To do: Images are not part of the copy; write out the rest of the data exactly as given.

(Entries from a dataset)
* * *
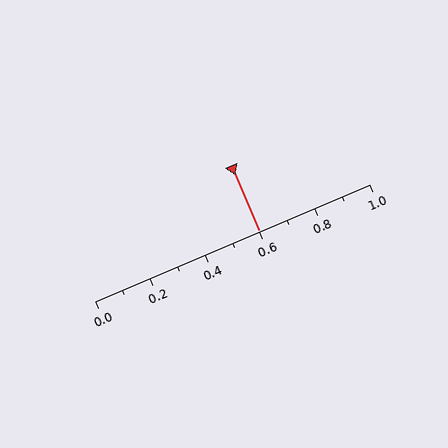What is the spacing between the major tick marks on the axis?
The major ticks are spaced 0.2 apart.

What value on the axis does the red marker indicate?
The marker indicates approximately 0.6.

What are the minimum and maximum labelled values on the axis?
The axis runs from 0.0 to 1.0.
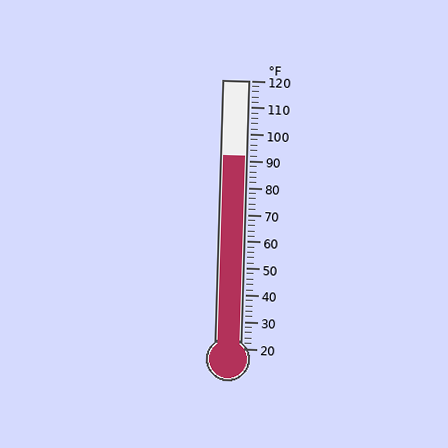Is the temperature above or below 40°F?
The temperature is above 40°F.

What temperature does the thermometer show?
The thermometer shows approximately 92°F.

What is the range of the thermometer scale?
The thermometer scale ranges from 20°F to 120°F.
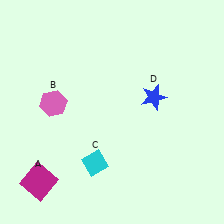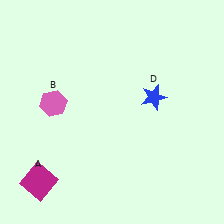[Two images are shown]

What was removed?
The cyan diamond (C) was removed in Image 2.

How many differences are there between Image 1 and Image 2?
There is 1 difference between the two images.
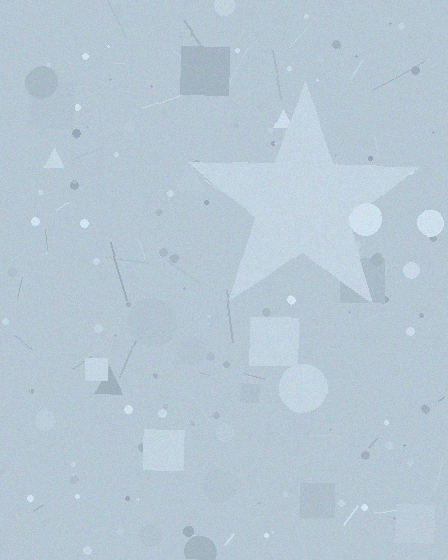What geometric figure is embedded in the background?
A star is embedded in the background.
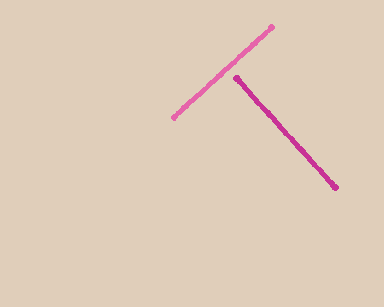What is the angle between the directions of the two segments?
Approximately 90 degrees.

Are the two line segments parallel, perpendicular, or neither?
Perpendicular — they meet at approximately 90°.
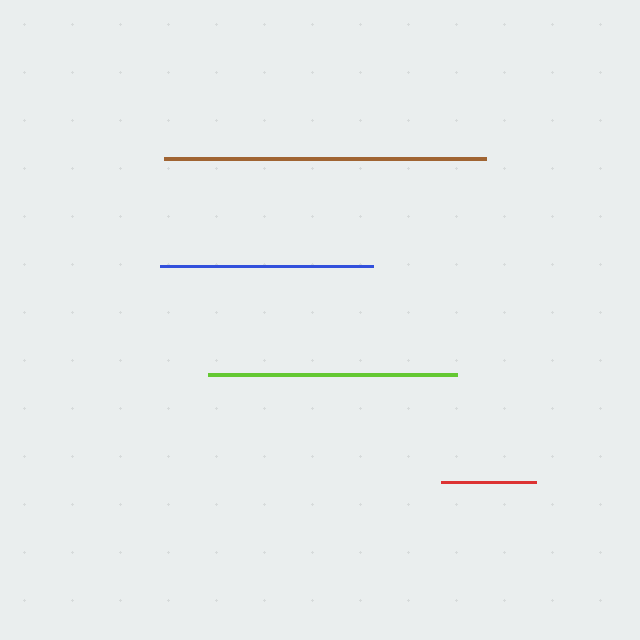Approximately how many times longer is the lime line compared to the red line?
The lime line is approximately 2.6 times the length of the red line.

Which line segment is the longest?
The brown line is the longest at approximately 322 pixels.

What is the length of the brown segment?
The brown segment is approximately 322 pixels long.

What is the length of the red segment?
The red segment is approximately 95 pixels long.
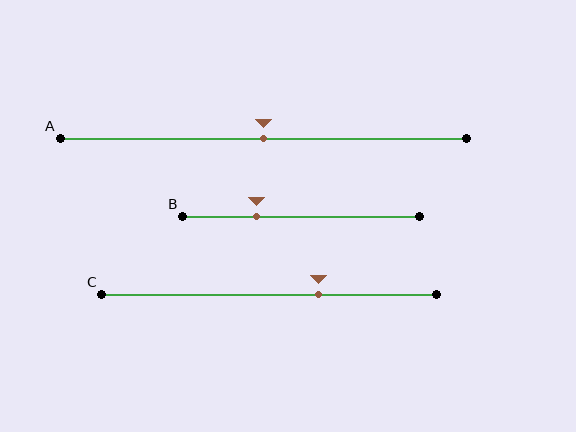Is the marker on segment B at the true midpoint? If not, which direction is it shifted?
No, the marker on segment B is shifted to the left by about 19% of the segment length.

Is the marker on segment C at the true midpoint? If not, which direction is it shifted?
No, the marker on segment C is shifted to the right by about 15% of the segment length.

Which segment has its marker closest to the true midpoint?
Segment A has its marker closest to the true midpoint.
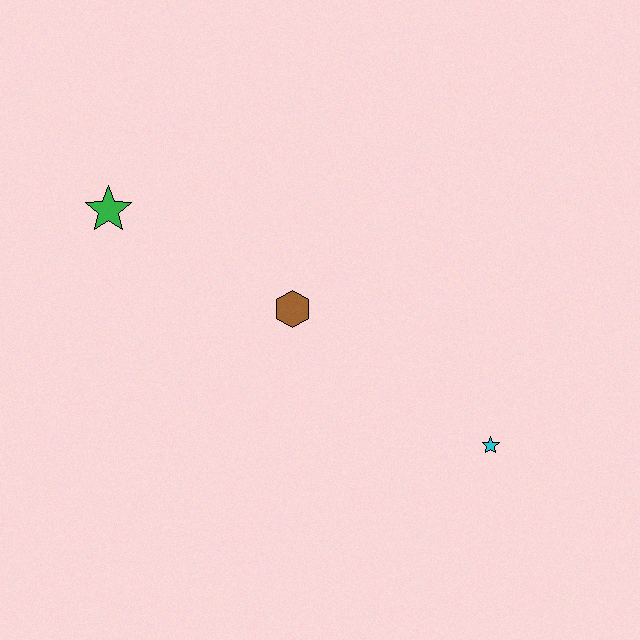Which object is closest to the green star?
The brown hexagon is closest to the green star.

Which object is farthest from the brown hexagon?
The cyan star is farthest from the brown hexagon.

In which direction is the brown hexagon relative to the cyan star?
The brown hexagon is to the left of the cyan star.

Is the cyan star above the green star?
No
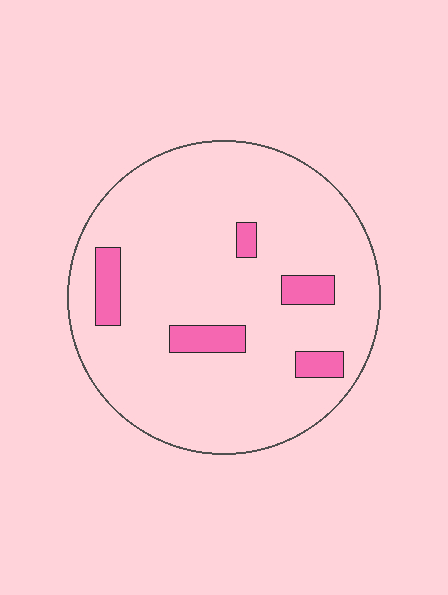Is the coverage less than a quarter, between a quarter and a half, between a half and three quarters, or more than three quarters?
Less than a quarter.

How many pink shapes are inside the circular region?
5.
* * *
Full output:
What is the spacing between the major tick marks on the axis?
The major ticks are spaced 0.2 apart.

What value on the axis does the red marker indicate?
The marker indicates approximately 0.6.

What are the minimum and maximum labelled values on the axis?
The axis runs from 0.0 to 1.0.
Is the temperature above or below 40°F?
The temperature is above 40°F.

What temperature does the thermometer show?
The thermometer shows approximately 92°F.

What is the range of the thermometer scale?
The thermometer scale ranges from 20°F to 120°F.
[Two images are shown]

What was removed?
The cyan diamond (C) was removed in Image 2.

How many differences are there between Image 1 and Image 2?
There is 1 difference between the two images.
What geometric figure is embedded in the background?
A star is embedded in the background.
What is the angle between the directions of the two segments?
Approximately 90 degrees.

Are the two line segments parallel, perpendicular, or neither?
Perpendicular — they meet at approximately 90°.
Approximately how many times longer is the lime line compared to the red line?
The lime line is approximately 2.6 times the length of the red line.

Which line segment is the longest?
The brown line is the longest at approximately 322 pixels.

What is the length of the brown segment?
The brown segment is approximately 322 pixels long.

What is the length of the red segment?
The red segment is approximately 95 pixels long.
Is the marker on segment B at the true midpoint? If not, which direction is it shifted?
No, the marker on segment B is shifted to the left by about 19% of the segment length.

Is the marker on segment C at the true midpoint? If not, which direction is it shifted?
No, the marker on segment C is shifted to the right by about 15% of the segment length.

Which segment has its marker closest to the true midpoint?
Segment A has its marker closest to the true midpoint.
Which object is closest to the green star?
The brown hexagon is closest to the green star.

Which object is farthest from the brown hexagon?
The cyan star is farthest from the brown hexagon.

In which direction is the brown hexagon relative to the cyan star?
The brown hexagon is to the left of the cyan star.

Is the cyan star above the green star?
No
Is the coverage less than a quarter, between a quarter and a half, between a half and three quarters, or more than three quarters?
Less than a quarter.

How many pink shapes are inside the circular region?
5.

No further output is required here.